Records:

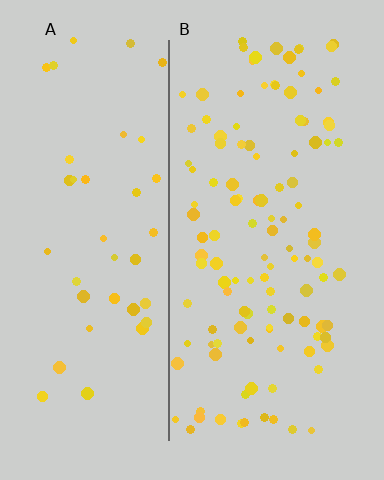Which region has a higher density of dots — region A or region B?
B (the right).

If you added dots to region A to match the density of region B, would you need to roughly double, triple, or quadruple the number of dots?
Approximately triple.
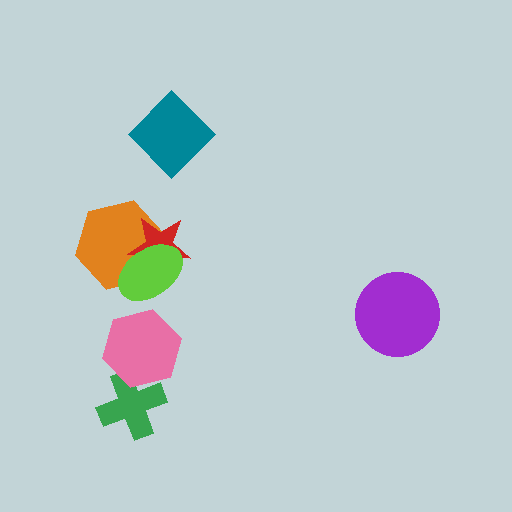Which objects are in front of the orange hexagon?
2 objects cover part of the orange hexagon: the red star and the lime ellipse.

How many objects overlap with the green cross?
1 object overlaps with the green cross.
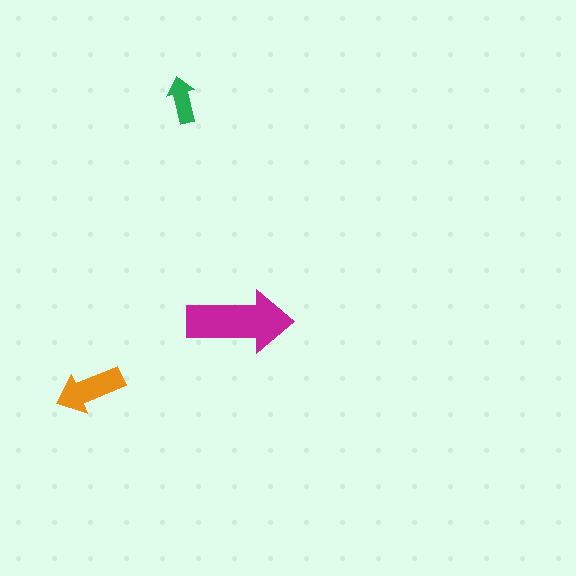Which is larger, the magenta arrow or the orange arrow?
The magenta one.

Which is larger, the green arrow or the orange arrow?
The orange one.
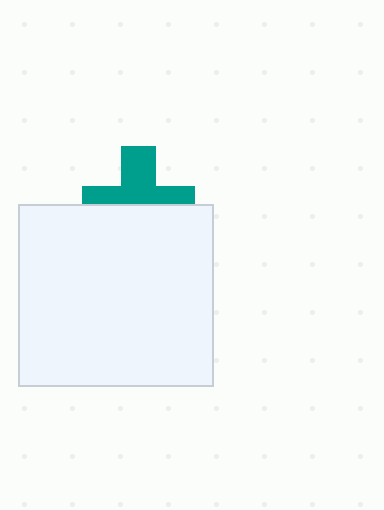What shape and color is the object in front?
The object in front is a white rectangle.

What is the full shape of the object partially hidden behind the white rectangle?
The partially hidden object is a teal cross.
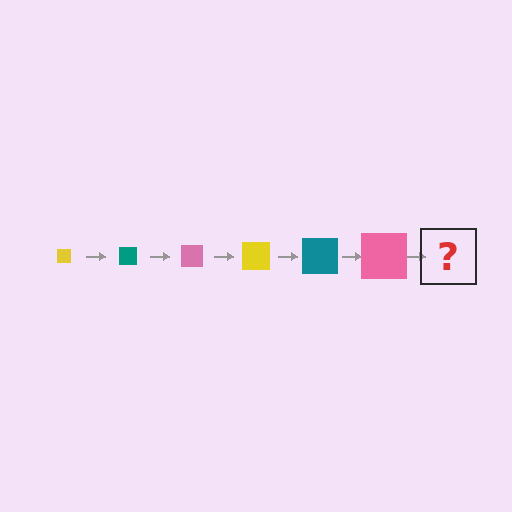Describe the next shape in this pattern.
It should be a yellow square, larger than the previous one.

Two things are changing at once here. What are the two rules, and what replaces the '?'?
The two rules are that the square grows larger each step and the color cycles through yellow, teal, and pink. The '?' should be a yellow square, larger than the previous one.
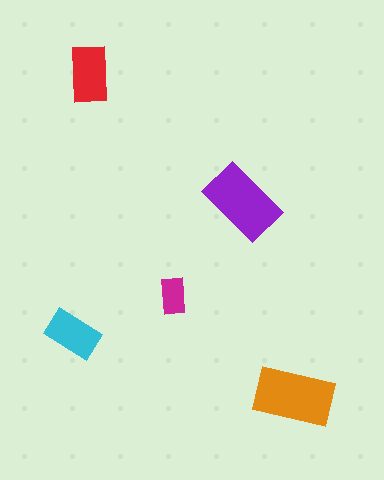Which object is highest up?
The red rectangle is topmost.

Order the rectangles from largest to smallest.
the orange one, the purple one, the red one, the cyan one, the magenta one.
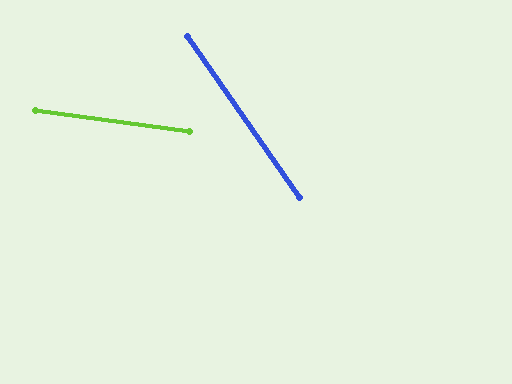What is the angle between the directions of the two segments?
Approximately 48 degrees.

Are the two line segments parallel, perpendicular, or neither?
Neither parallel nor perpendicular — they differ by about 48°.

◆ Directions: Print, exactly and only, the lines running from the line with "What is the full" through the last line of the data, including both. Skip any picture.

◆ Complete response:
What is the full shape of the object partially hidden behind the white rectangle?
The partially hidden object is a teal cross.
Describe the next shape in this pattern.
It should be a yellow square, larger than the previous one.

Two things are changing at once here. What are the two rules, and what replaces the '?'?
The two rules are that the square grows larger each step and the color cycles through yellow, teal, and pink. The '?' should be a yellow square, larger than the previous one.
Which object is highest up?
The red rectangle is topmost.

Order the rectangles from largest to smallest.
the orange one, the purple one, the red one, the cyan one, the magenta one.
What is the angle between the directions of the two segments?
Approximately 48 degrees.

Are the two line segments parallel, perpendicular, or neither?
Neither parallel nor perpendicular — they differ by about 48°.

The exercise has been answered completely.